## TASK INSTRUCTIONS
Leave out the pictures and restate the rest of the data exactly.

(Geometry dataset question entries)

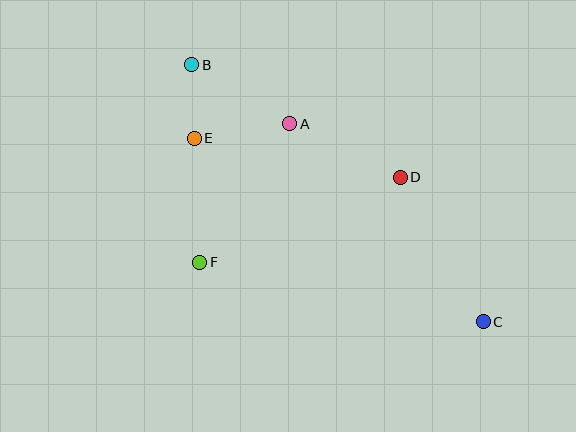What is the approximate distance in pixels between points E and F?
The distance between E and F is approximately 124 pixels.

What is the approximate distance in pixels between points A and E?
The distance between A and E is approximately 97 pixels.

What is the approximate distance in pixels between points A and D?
The distance between A and D is approximately 123 pixels.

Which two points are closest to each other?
Points B and E are closest to each other.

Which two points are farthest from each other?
Points B and C are farthest from each other.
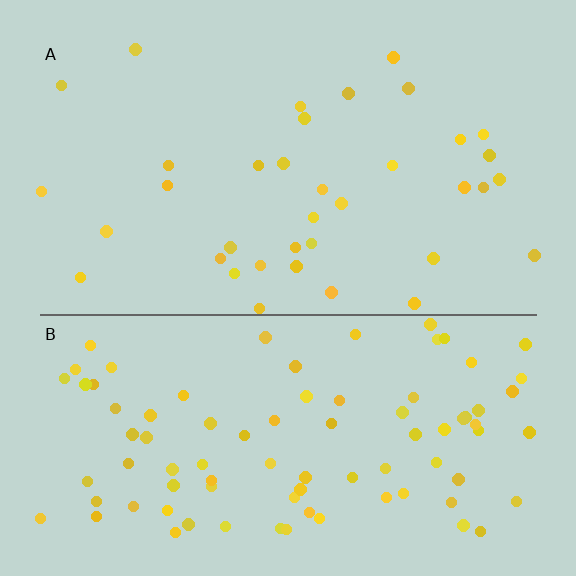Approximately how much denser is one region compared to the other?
Approximately 2.4× — region B over region A.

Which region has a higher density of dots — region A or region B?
B (the bottom).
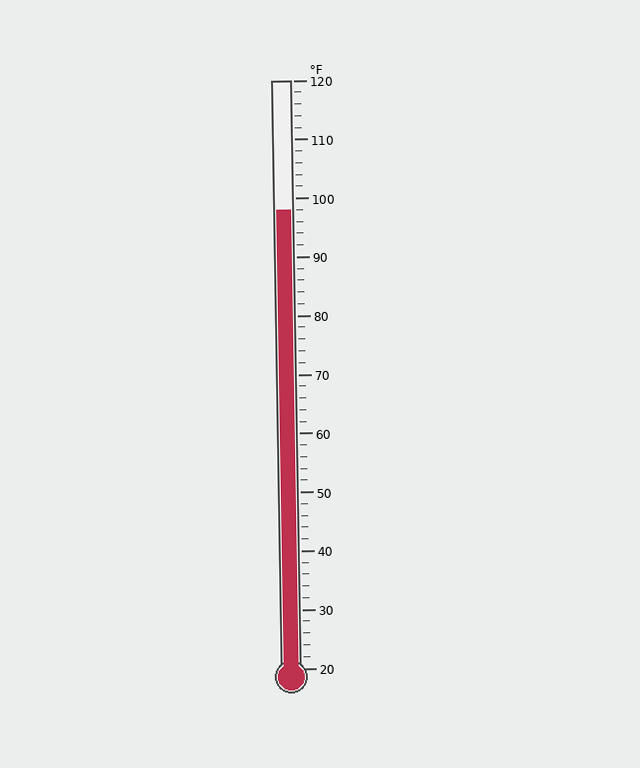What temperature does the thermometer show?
The thermometer shows approximately 98°F.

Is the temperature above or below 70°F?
The temperature is above 70°F.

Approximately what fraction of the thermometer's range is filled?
The thermometer is filled to approximately 80% of its range.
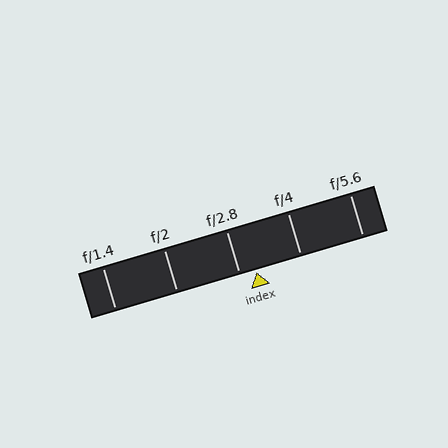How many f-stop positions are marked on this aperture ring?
There are 5 f-stop positions marked.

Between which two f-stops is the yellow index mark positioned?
The index mark is between f/2.8 and f/4.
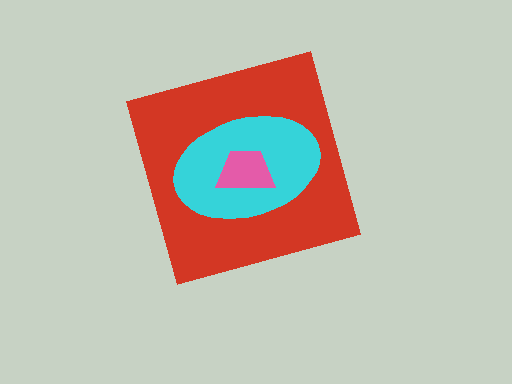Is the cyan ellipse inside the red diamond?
Yes.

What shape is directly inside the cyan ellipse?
The pink trapezoid.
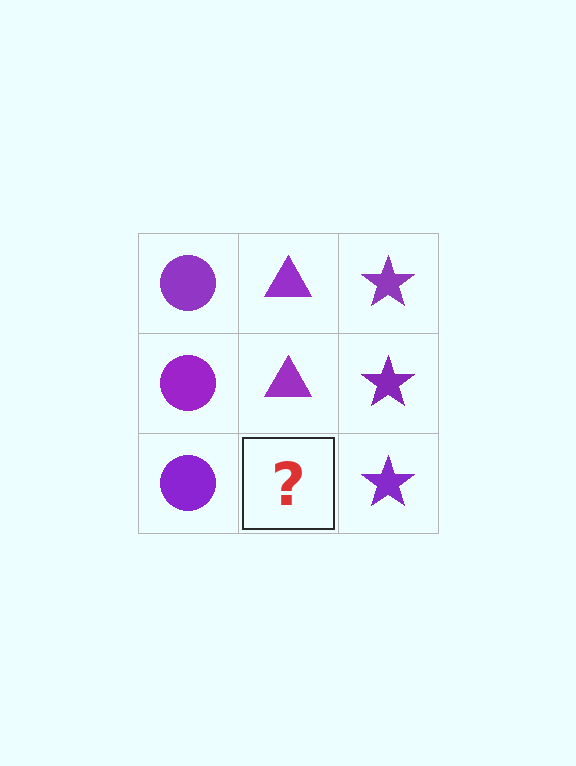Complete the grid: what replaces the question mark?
The question mark should be replaced with a purple triangle.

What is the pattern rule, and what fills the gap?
The rule is that each column has a consistent shape. The gap should be filled with a purple triangle.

## SOLUTION FOR THIS PROBLEM
What is the approximate distance in pixels between points E and F?
The distance between E and F is approximately 124 pixels.

What is the approximate distance in pixels between points A and E?
The distance between A and E is approximately 97 pixels.

What is the approximate distance in pixels between points A and D?
The distance between A and D is approximately 123 pixels.

Which two points are closest to each other?
Points B and E are closest to each other.

Which two points are farthest from each other?
Points B and C are farthest from each other.
Approximately how much denser is one region compared to the other?
Approximately 2.4× — region B over region A.

Which region has a higher density of dots — region A or region B?
B (the bottom).
What temperature does the thermometer show?
The thermometer shows approximately 98°F.

Is the temperature above or below 70°F?
The temperature is above 70°F.

Approximately what fraction of the thermometer's range is filled?
The thermometer is filled to approximately 80% of its range.
How many f-stop positions are marked on this aperture ring?
There are 5 f-stop positions marked.

Between which two f-stops is the yellow index mark positioned?
The index mark is between f/2.8 and f/4.
Is the cyan ellipse inside the red diamond?
Yes.

What shape is directly inside the cyan ellipse?
The pink trapezoid.
Complete the grid: what replaces the question mark?
The question mark should be replaced with a purple triangle.

What is the pattern rule, and what fills the gap?
The rule is that each column has a consistent shape. The gap should be filled with a purple triangle.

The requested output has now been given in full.